Lines from the one containing "[5 frames are shown]" to the one containing "What color is the cell at row 2, column B?", both lines included, are to be extracted exactly from the data below; pictures are excluded.
─── Data records ───
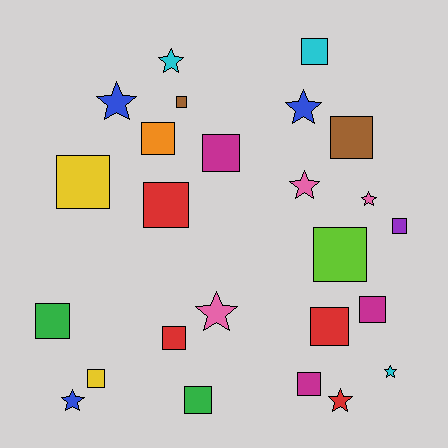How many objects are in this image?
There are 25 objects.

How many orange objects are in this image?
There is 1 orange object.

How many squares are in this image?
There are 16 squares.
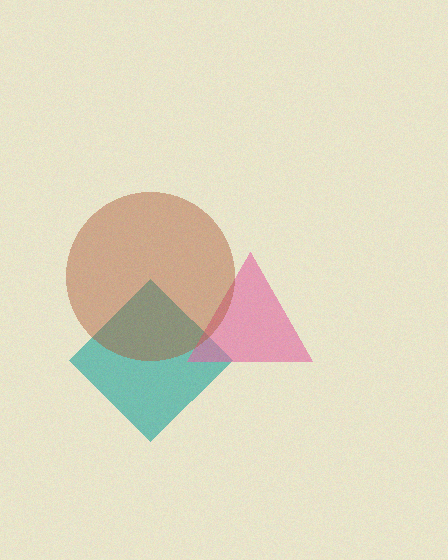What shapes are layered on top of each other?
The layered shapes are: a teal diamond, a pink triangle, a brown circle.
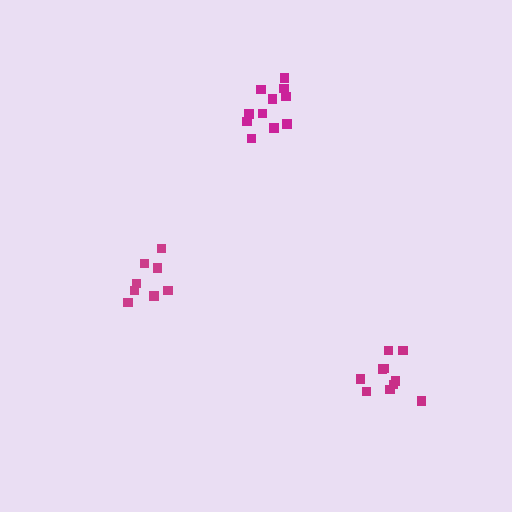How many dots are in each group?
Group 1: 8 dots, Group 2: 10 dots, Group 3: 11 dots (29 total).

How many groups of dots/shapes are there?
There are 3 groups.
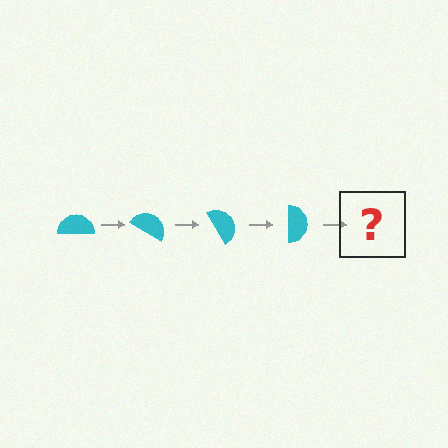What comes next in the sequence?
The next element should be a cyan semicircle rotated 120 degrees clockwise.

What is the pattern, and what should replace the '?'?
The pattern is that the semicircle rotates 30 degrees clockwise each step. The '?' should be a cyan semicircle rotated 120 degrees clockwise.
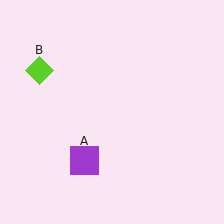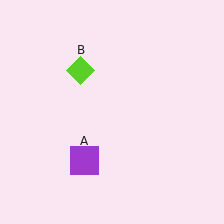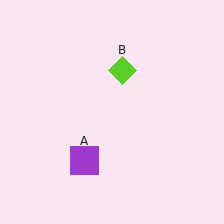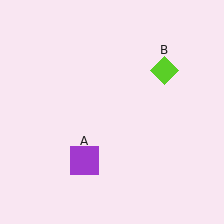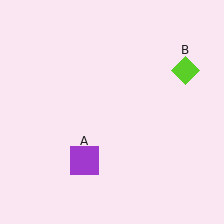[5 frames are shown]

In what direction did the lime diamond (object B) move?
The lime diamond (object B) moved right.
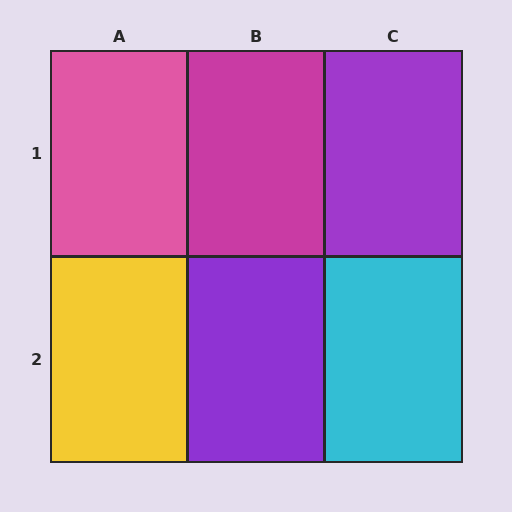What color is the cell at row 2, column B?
───
─── Data records ───
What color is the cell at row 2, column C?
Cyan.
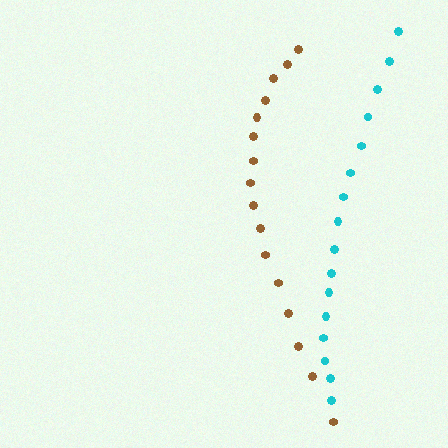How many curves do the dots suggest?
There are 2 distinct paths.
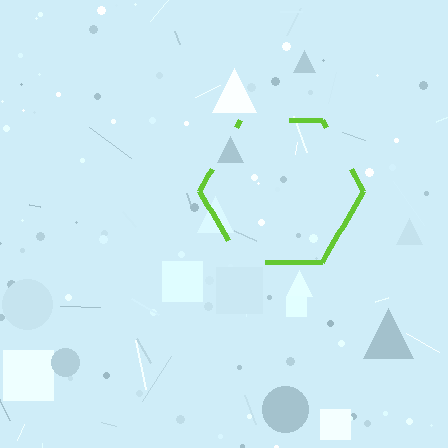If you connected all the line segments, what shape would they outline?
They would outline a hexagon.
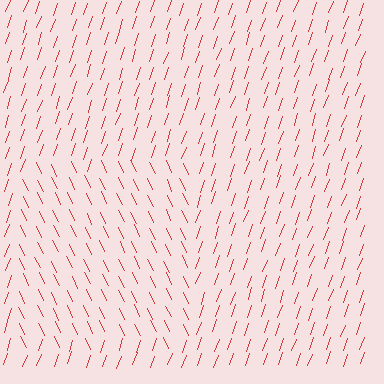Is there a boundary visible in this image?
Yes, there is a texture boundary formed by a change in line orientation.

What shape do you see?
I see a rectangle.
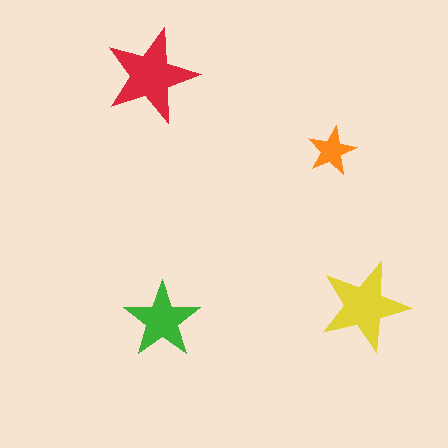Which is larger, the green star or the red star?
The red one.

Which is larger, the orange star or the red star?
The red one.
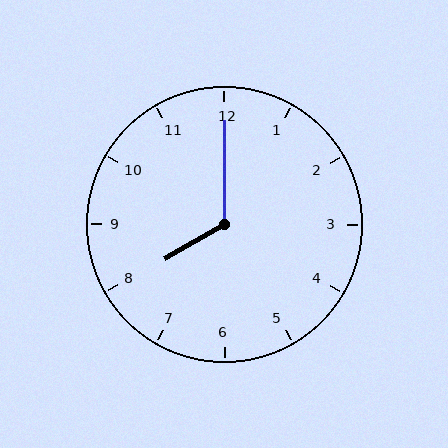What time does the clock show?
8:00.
───
**Reply**
[5 frames are shown]

In what direction did the lime diamond (object B) move?
The lime diamond (object B) moved right.
What color is the cell at row 2, column B?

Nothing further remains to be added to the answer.